▶ Short problem: Word for word, repeat the entries, minus the pictures.

Questions about shape properties:
<<<<
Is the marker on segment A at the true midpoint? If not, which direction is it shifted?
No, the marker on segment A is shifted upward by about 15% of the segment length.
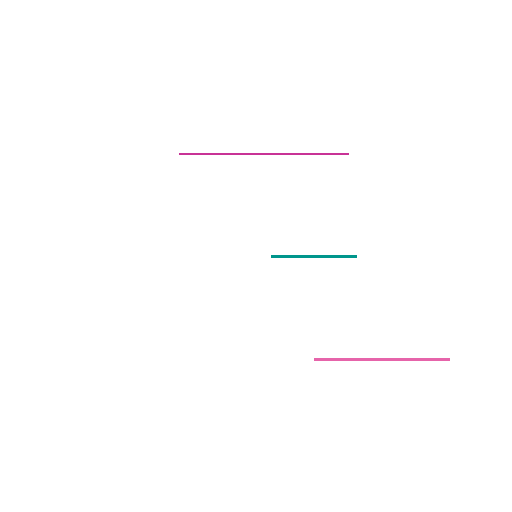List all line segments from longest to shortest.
From longest to shortest: magenta, pink, teal.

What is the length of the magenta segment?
The magenta segment is approximately 169 pixels long.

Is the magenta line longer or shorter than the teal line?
The magenta line is longer than the teal line.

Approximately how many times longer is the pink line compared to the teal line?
The pink line is approximately 1.6 times the length of the teal line.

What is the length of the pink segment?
The pink segment is approximately 135 pixels long.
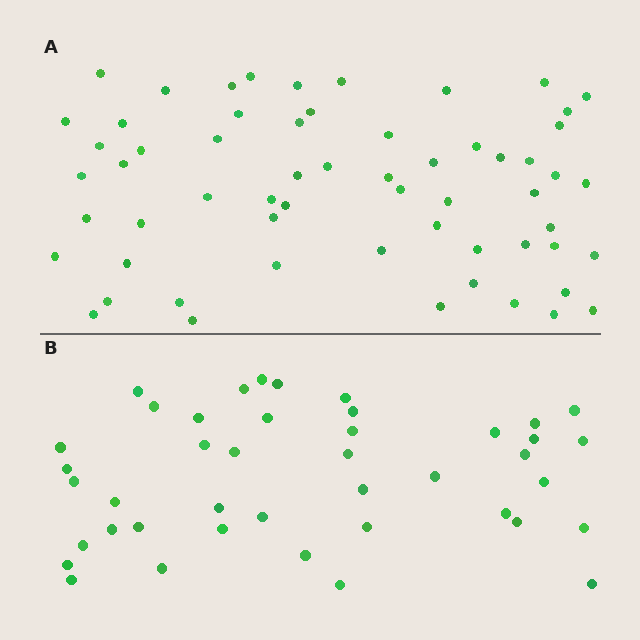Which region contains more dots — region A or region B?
Region A (the top region) has more dots.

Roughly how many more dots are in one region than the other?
Region A has approximately 20 more dots than region B.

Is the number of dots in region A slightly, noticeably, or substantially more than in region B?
Region A has noticeably more, but not dramatically so. The ratio is roughly 1.4 to 1.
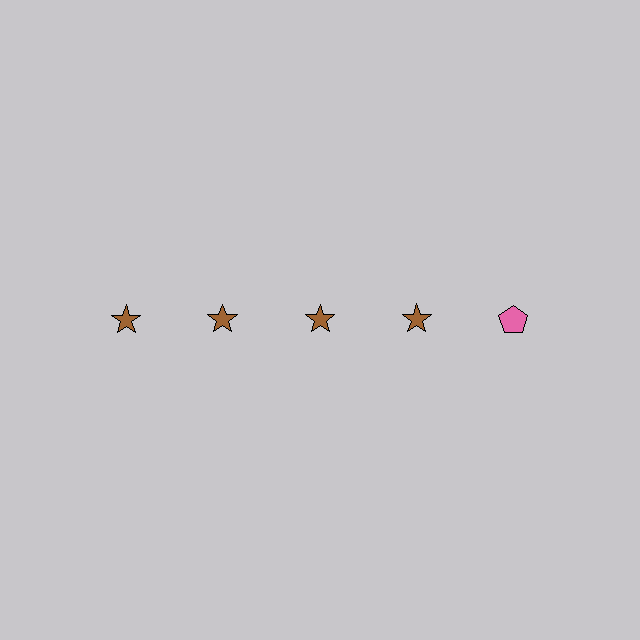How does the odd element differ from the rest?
It differs in both color (pink instead of brown) and shape (pentagon instead of star).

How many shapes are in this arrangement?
There are 5 shapes arranged in a grid pattern.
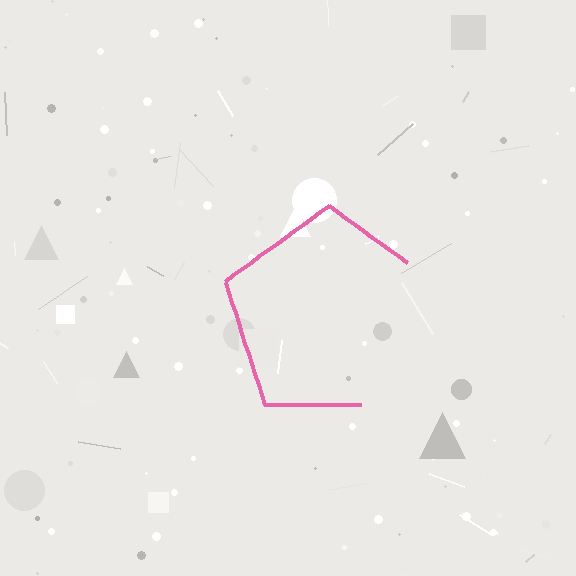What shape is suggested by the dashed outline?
The dashed outline suggests a pentagon.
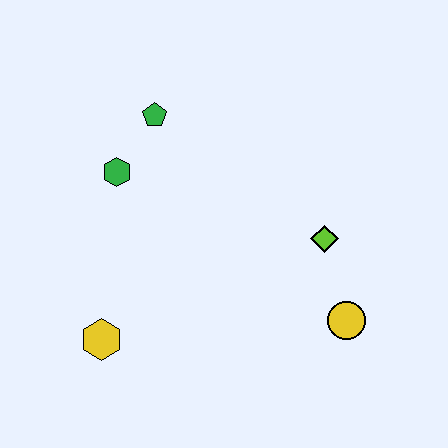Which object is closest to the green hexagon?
The green pentagon is closest to the green hexagon.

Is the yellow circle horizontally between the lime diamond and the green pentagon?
No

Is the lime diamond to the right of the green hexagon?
Yes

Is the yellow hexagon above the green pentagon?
No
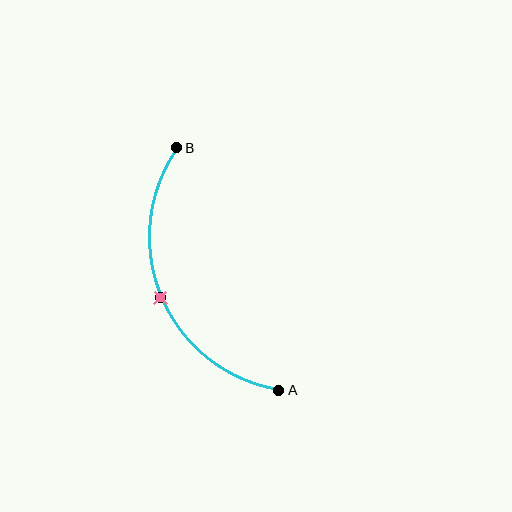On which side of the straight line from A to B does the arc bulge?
The arc bulges to the left of the straight line connecting A and B.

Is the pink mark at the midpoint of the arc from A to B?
Yes. The pink mark lies on the arc at equal arc-length from both A and B — it is the arc midpoint.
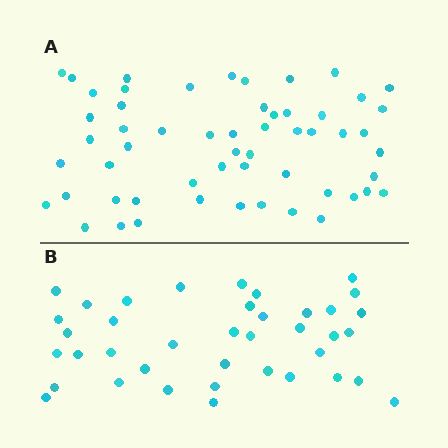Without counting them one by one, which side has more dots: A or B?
Region A (the top region) has more dots.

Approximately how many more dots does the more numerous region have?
Region A has approximately 15 more dots than region B.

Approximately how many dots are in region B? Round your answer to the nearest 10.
About 40 dots. (The exact count is 39, which rounds to 40.)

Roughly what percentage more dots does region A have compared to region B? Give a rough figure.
About 45% more.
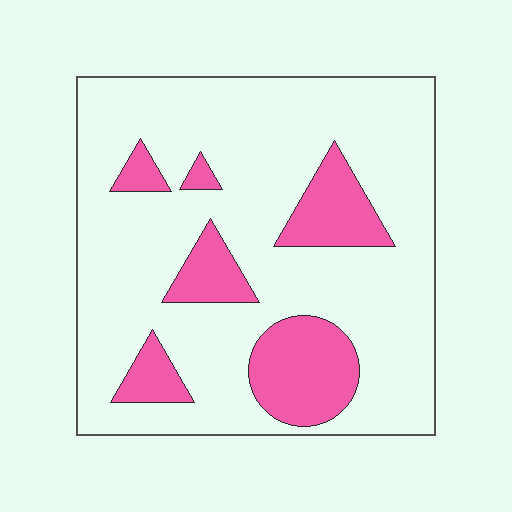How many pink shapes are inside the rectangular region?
6.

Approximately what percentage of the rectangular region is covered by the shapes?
Approximately 20%.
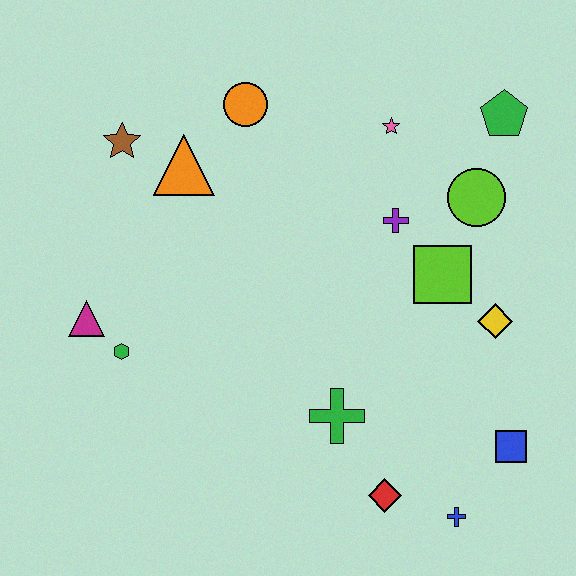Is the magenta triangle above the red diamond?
Yes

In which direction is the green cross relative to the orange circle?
The green cross is below the orange circle.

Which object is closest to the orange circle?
The orange triangle is closest to the orange circle.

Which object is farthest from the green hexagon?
The green pentagon is farthest from the green hexagon.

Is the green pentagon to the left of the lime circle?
No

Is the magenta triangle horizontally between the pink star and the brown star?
No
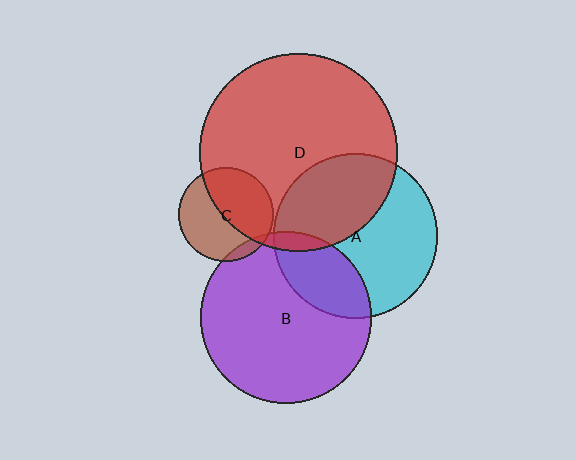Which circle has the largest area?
Circle D (red).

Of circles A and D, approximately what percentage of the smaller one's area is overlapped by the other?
Approximately 40%.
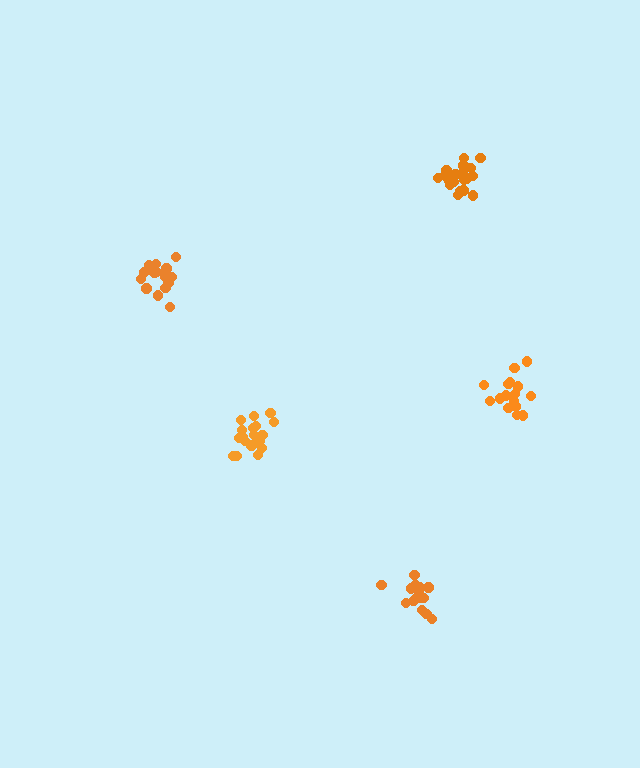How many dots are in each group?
Group 1: 21 dots, Group 2: 16 dots, Group 3: 18 dots, Group 4: 16 dots, Group 5: 16 dots (87 total).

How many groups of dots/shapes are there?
There are 5 groups.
>>>>
▶ Response:
Is the marker on segment A at the true midpoint? If not, which direction is it shifted?
No, the marker on segment A is shifted upward by about 15% of the segment length.
List all line segments from longest to shortest.
From longest to shortest: magenta, pink, teal.

What is the length of the magenta segment?
The magenta segment is approximately 169 pixels long.

Is the magenta line longer or shorter than the teal line?
The magenta line is longer than the teal line.

Approximately how many times longer is the pink line compared to the teal line?
The pink line is approximately 1.6 times the length of the teal line.

What is the length of the pink segment?
The pink segment is approximately 135 pixels long.
Which region contains more dots — region A or region B?
Region A (the top region) has more dots.

Roughly how many more dots are in one region than the other?
Region A has approximately 20 more dots than region B.

Is the number of dots in region A slightly, noticeably, or substantially more than in region B?
Region A has noticeably more, but not dramatically so. The ratio is roughly 1.4 to 1.
How does the odd element differ from the rest?
It differs in both color (pink instead of brown) and shape (pentagon instead of star).

How many shapes are in this arrangement?
There are 5 shapes arranged in a grid pattern.
What shape is suggested by the dashed outline?
The dashed outline suggests a pentagon.
Which object is closest to the green hexagon?
The green pentagon is closest to the green hexagon.

Is the yellow circle horizontally between the lime diamond and the green pentagon?
No

Is the lime diamond to the right of the green hexagon?
Yes

Is the yellow hexagon above the green pentagon?
No
On which side of the straight line from A to B does the arc bulge?
The arc bulges to the left of the straight line connecting A and B.

Is the pink mark at the midpoint of the arc from A to B?
Yes. The pink mark lies on the arc at equal arc-length from both A and B — it is the arc midpoint.
Without counting them one by one, which side has more dots: A or B?
Region A (the top region) has more dots.

Approximately how many more dots does the more numerous region have?
Region A has approximately 15 more dots than region B.

Approximately how many dots are in region B? Round your answer to the nearest 10.
About 40 dots. (The exact count is 39, which rounds to 40.)

Roughly what percentage more dots does region A have compared to region B? Give a rough figure.
About 45% more.
How many pink shapes are inside the rectangular region?
6.

Approximately what percentage of the rectangular region is covered by the shapes?
Approximately 20%.
Is the magenta triangle above the red diamond?
Yes

In which direction is the green cross relative to the orange circle?
The green cross is below the orange circle.

Which object is closest to the orange circle?
The orange triangle is closest to the orange circle.

Which object is farthest from the green hexagon?
The green pentagon is farthest from the green hexagon.

Is the green pentagon to the left of the lime circle?
No

Is the magenta triangle horizontally between the pink star and the brown star?
No
Which circle has the largest area?
Circle D (red).

Of circles A and D, approximately what percentage of the smaller one's area is overlapped by the other?
Approximately 40%.
How many dots are in each group?
Group 1: 21 dots, Group 2: 16 dots, Group 3: 18 dots, Group 4: 16 dots, Group 5: 16 dots (87 total).

How many groups of dots/shapes are there?
There are 5 groups.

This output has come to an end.